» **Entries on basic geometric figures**
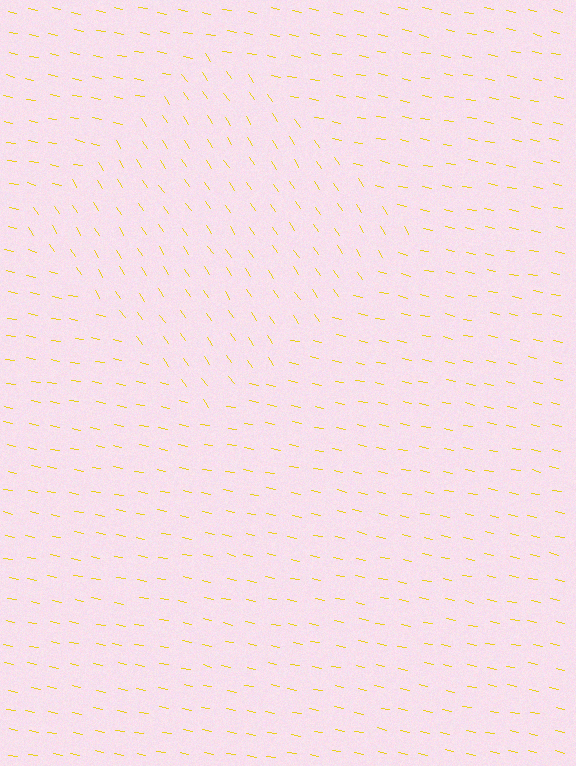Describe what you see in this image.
The image is filled with small yellow line segments. A diamond region in the image has lines oriented differently from the surrounding lines, creating a visible texture boundary.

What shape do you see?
I see a diamond.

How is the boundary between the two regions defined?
The boundary is defined purely by a change in line orientation (approximately 45 degrees difference). All lines are the same color and thickness.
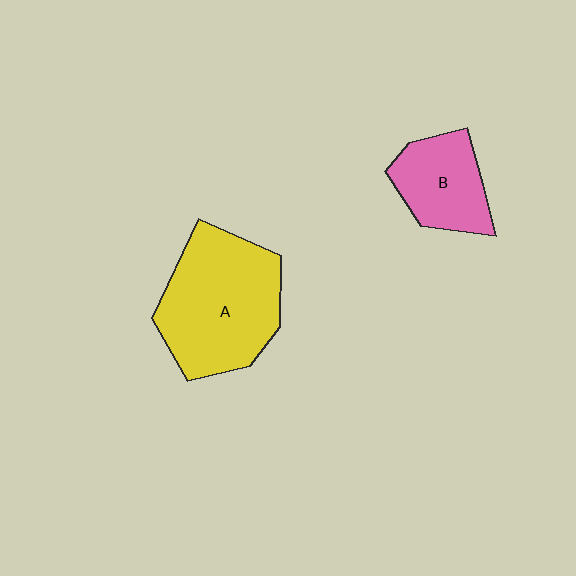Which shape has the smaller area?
Shape B (pink).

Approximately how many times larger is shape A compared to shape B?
Approximately 1.9 times.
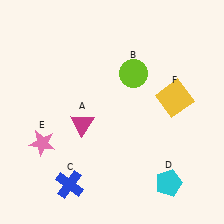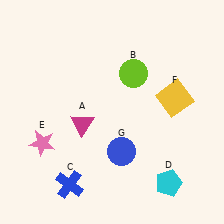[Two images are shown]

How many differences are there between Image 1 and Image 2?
There is 1 difference between the two images.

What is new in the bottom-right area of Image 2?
A blue circle (G) was added in the bottom-right area of Image 2.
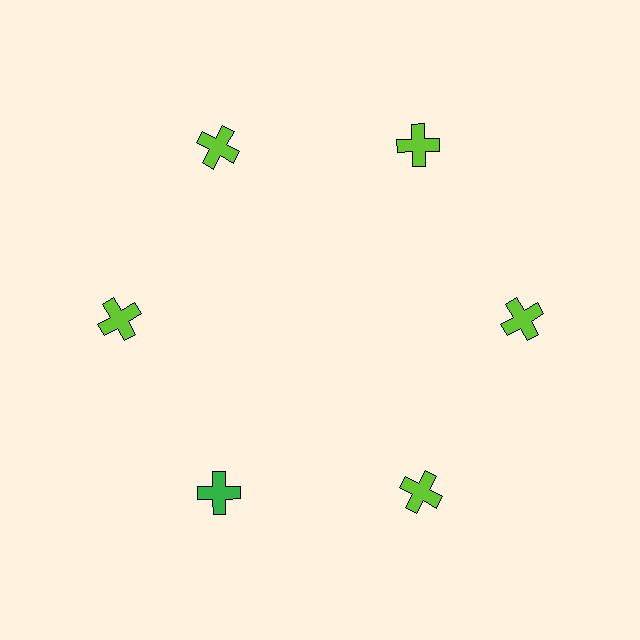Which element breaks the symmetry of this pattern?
The green cross at roughly the 7 o'clock position breaks the symmetry. All other shapes are lime crosses.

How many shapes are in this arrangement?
There are 6 shapes arranged in a ring pattern.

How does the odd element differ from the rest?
It has a different color: green instead of lime.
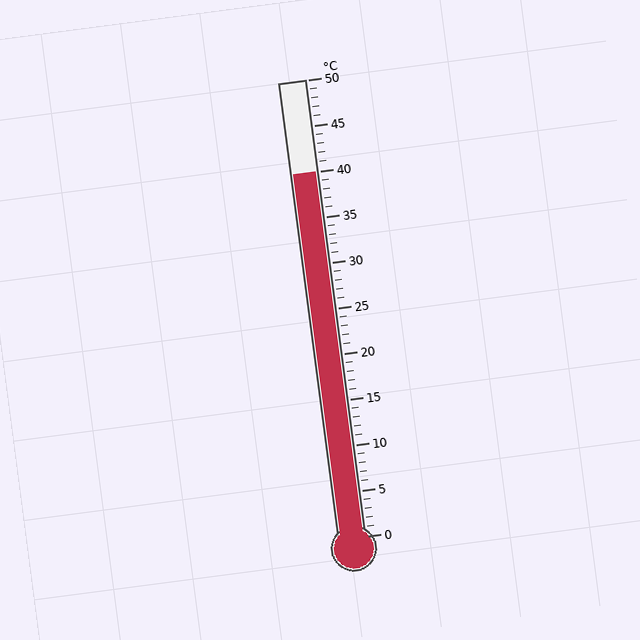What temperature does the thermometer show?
The thermometer shows approximately 40°C.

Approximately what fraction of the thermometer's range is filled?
The thermometer is filled to approximately 80% of its range.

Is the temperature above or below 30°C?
The temperature is above 30°C.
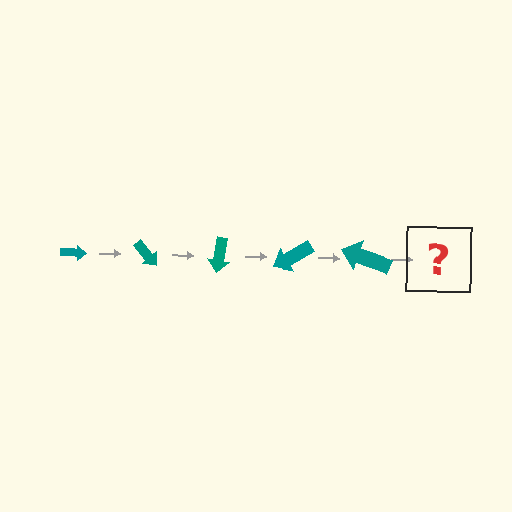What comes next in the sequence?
The next element should be an arrow, larger than the previous one and rotated 250 degrees clockwise from the start.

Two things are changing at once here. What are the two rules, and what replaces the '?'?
The two rules are that the arrow grows larger each step and it rotates 50 degrees clockwise each step. The '?' should be an arrow, larger than the previous one and rotated 250 degrees clockwise from the start.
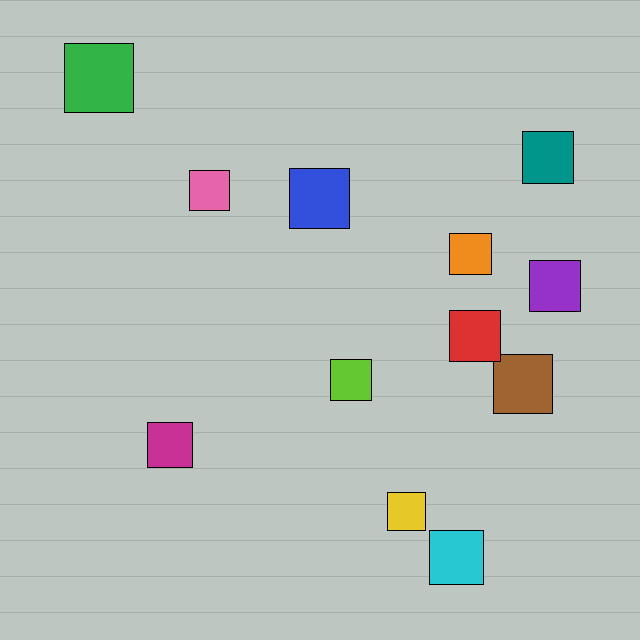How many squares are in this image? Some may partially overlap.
There are 12 squares.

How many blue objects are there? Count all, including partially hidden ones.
There is 1 blue object.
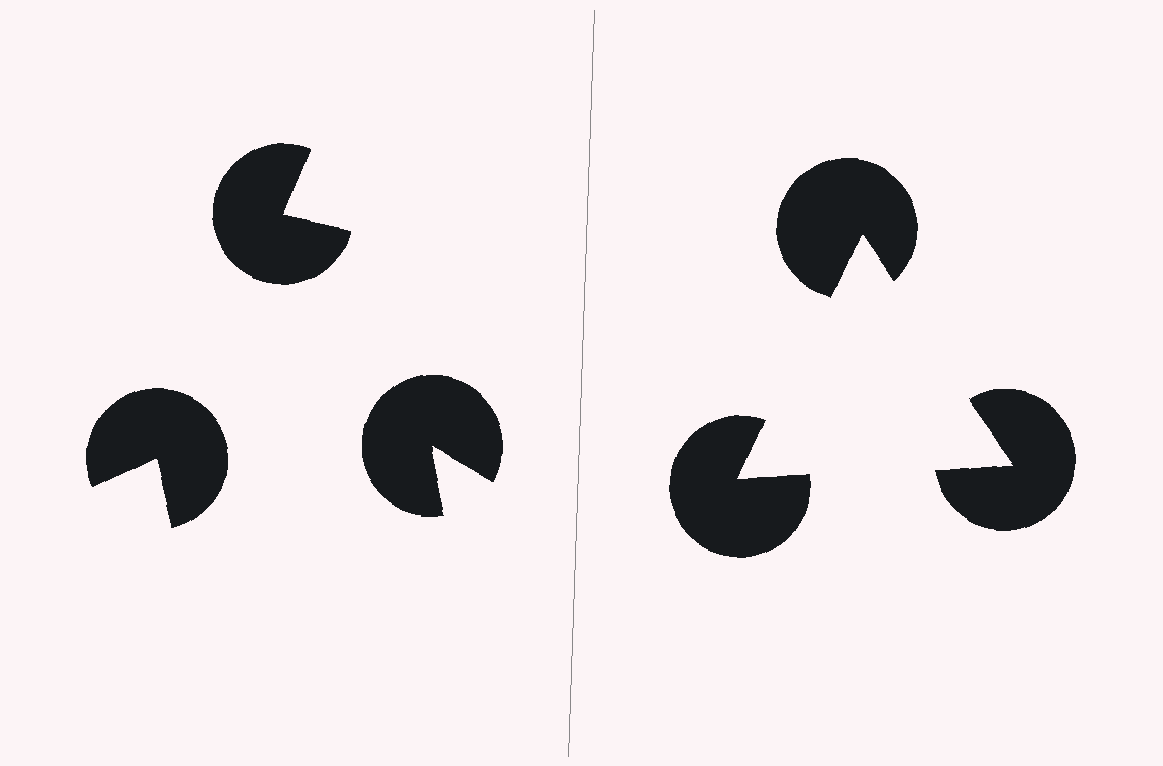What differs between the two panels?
The pac-man discs are positioned identically on both sides; only the wedge orientations differ. On the right they align to a triangle; on the left they are misaligned.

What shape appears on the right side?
An illusory triangle.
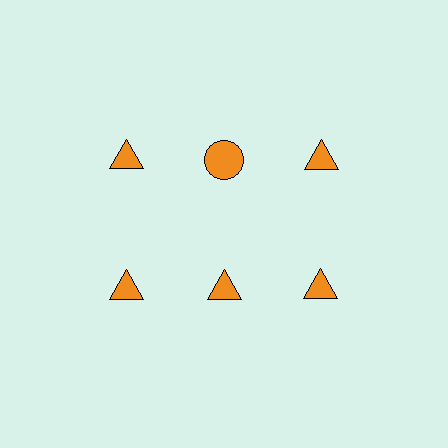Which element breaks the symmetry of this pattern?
The orange circle in the top row, center column breaks the symmetry. All other shapes are orange triangles.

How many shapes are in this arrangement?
There are 6 shapes arranged in a grid pattern.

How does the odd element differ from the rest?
It has a different shape: circle instead of triangle.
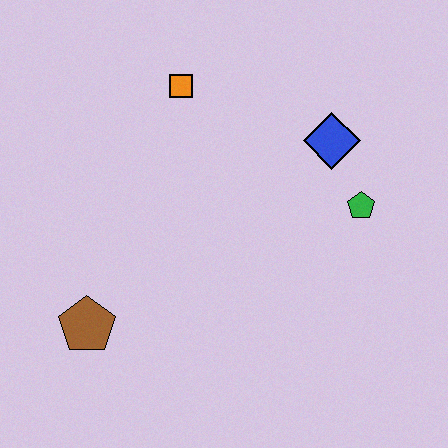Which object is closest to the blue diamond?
The green pentagon is closest to the blue diamond.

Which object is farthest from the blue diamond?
The brown pentagon is farthest from the blue diamond.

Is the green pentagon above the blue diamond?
No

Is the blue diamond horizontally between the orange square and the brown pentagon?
No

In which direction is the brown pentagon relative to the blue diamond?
The brown pentagon is to the left of the blue diamond.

» **What needs to be done**
Copy everything in the records above except the pictures, exactly as written.

» **Solution**
Describe what you see in this image.
The image is filled with small yellow line segments. A diamond region in the image has lines oriented differently from the surrounding lines, creating a visible texture boundary.

What shape do you see?
I see a diamond.

How is the boundary between the two regions defined?
The boundary is defined purely by a change in line orientation (approximately 45 degrees difference). All lines are the same color and thickness.
Which shape has the smaller area?
Shape B (pink).

Approximately how many times larger is shape A compared to shape B?
Approximately 1.9 times.
[Two images are shown]

How many differences are there between Image 1 and Image 2?
There is 1 difference between the two images.

What is new in the bottom-right area of Image 2?
A blue circle (G) was added in the bottom-right area of Image 2.
Which element breaks the symmetry of this pattern?
The green cross at roughly the 7 o'clock position breaks the symmetry. All other shapes are lime crosses.

How many shapes are in this arrangement?
There are 6 shapes arranged in a ring pattern.

How does the odd element differ from the rest?
It has a different color: green instead of lime.
What temperature does the thermometer show?
The thermometer shows approximately 40°C.

Approximately what fraction of the thermometer's range is filled?
The thermometer is filled to approximately 80% of its range.

Is the temperature above or below 30°C?
The temperature is above 30°C.
What comes next in the sequence?
The next element should be an arrow, larger than the previous one and rotated 250 degrees clockwise from the start.

Two things are changing at once here. What are the two rules, and what replaces the '?'?
The two rules are that the arrow grows larger each step and it rotates 50 degrees clockwise each step. The '?' should be an arrow, larger than the previous one and rotated 250 degrees clockwise from the start.
How many squares are in this image? Some may partially overlap.
There are 12 squares.

How many blue objects are there? Count all, including partially hidden ones.
There is 1 blue object.
What differs between the two panels?
The pac-man discs are positioned identically on both sides; only the wedge orientations differ. On the right they align to a triangle; on the left they are misaligned.

What shape appears on the right side?
An illusory triangle.
Which element breaks the symmetry of this pattern?
The orange circle in the top row, center column breaks the symmetry. All other shapes are orange triangles.

How many shapes are in this arrangement?
There are 6 shapes arranged in a grid pattern.

How does the odd element differ from the rest?
It has a different shape: circle instead of triangle.
Which object is closest to the blue diamond?
The green pentagon is closest to the blue diamond.

Which object is farthest from the blue diamond?
The brown pentagon is farthest from the blue diamond.

Is the green pentagon above the blue diamond?
No

Is the blue diamond horizontally between the orange square and the brown pentagon?
No

In which direction is the brown pentagon relative to the blue diamond?
The brown pentagon is to the left of the blue diamond.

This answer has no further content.